### Task data
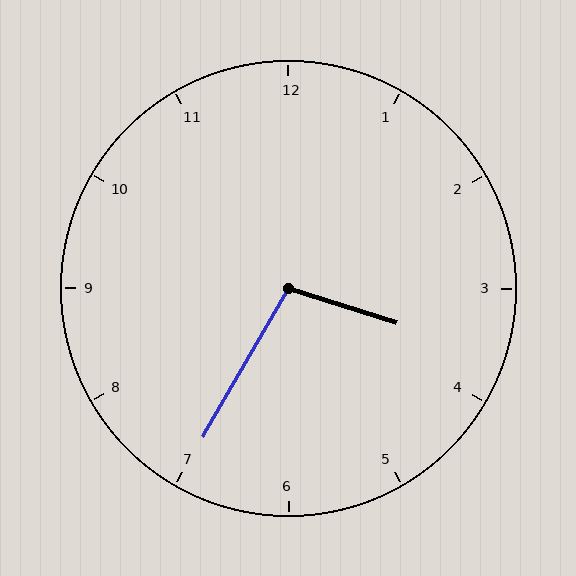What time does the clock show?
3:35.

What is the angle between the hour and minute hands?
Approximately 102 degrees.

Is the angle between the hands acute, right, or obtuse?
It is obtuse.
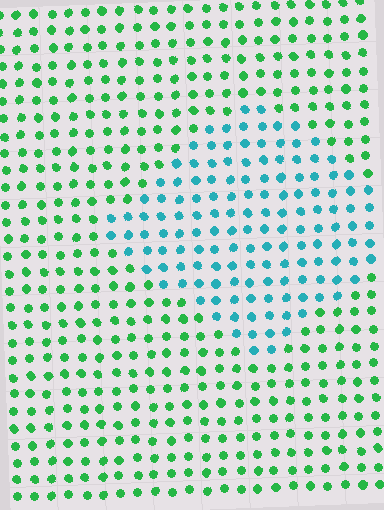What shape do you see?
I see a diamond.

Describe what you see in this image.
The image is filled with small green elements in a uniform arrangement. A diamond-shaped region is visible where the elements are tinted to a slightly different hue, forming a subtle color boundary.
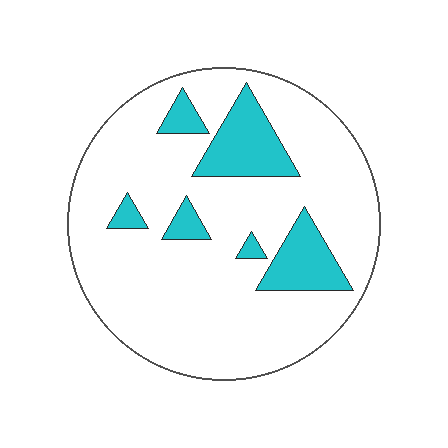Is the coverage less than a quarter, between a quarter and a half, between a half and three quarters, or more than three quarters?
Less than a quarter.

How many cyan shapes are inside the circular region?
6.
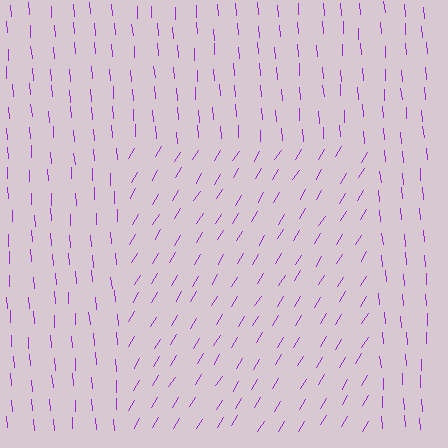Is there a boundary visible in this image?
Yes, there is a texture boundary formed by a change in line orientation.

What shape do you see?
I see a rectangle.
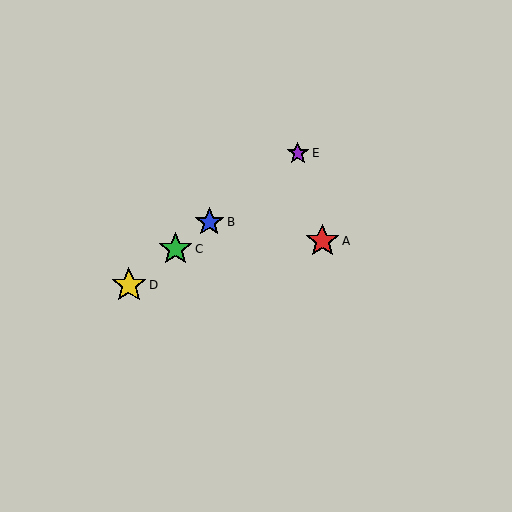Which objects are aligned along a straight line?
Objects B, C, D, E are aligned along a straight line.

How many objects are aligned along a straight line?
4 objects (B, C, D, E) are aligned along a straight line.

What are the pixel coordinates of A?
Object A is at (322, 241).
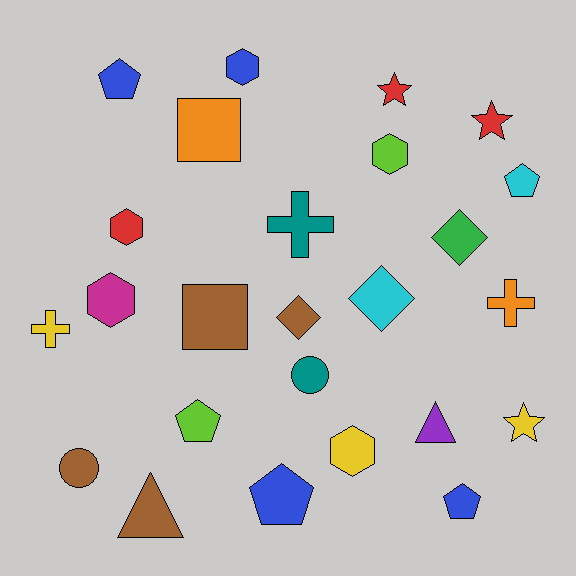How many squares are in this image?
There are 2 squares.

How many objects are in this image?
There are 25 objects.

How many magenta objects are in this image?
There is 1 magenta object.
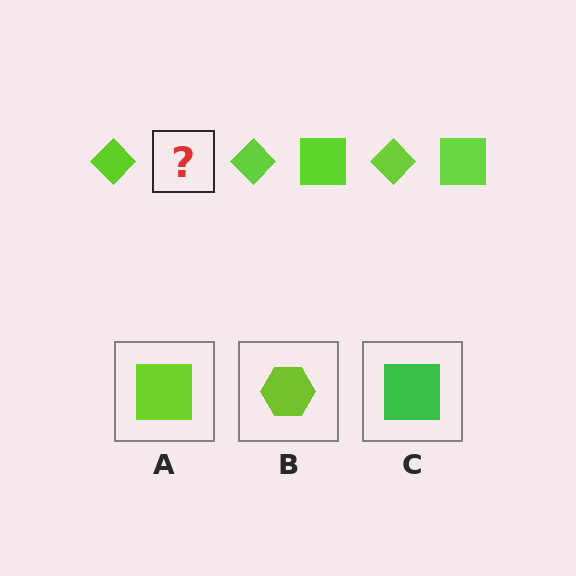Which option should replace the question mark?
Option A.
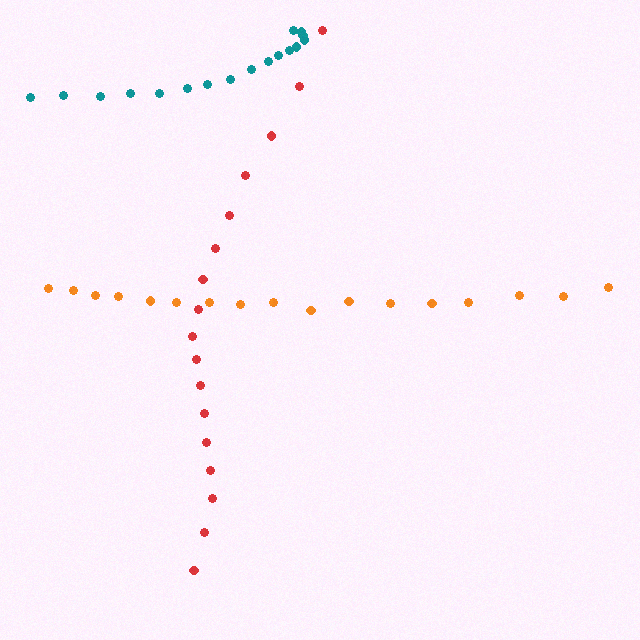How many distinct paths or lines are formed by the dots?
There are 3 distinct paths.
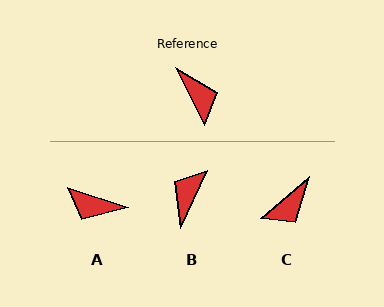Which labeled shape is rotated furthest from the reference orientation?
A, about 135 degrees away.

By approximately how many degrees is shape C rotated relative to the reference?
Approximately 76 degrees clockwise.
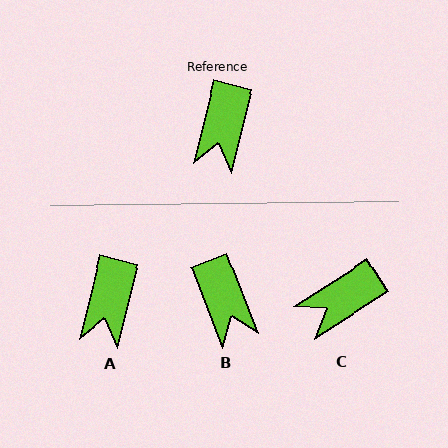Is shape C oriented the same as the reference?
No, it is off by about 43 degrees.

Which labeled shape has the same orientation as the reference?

### Stated goal
Copy exactly the lines from the one containing "Which option should" through the last line of the records above, including both, and omit every picture.

### Result
Which option should replace the question mark?
Option A.
How many distinct paths or lines are formed by the dots?
There are 3 distinct paths.
Which labeled shape is rotated furthest from the reference orientation?
A, about 135 degrees away.

By approximately how many degrees is shape C rotated relative to the reference?
Approximately 76 degrees clockwise.
Is shape C oriented the same as the reference?
No, it is off by about 43 degrees.

Which labeled shape has the same orientation as the reference?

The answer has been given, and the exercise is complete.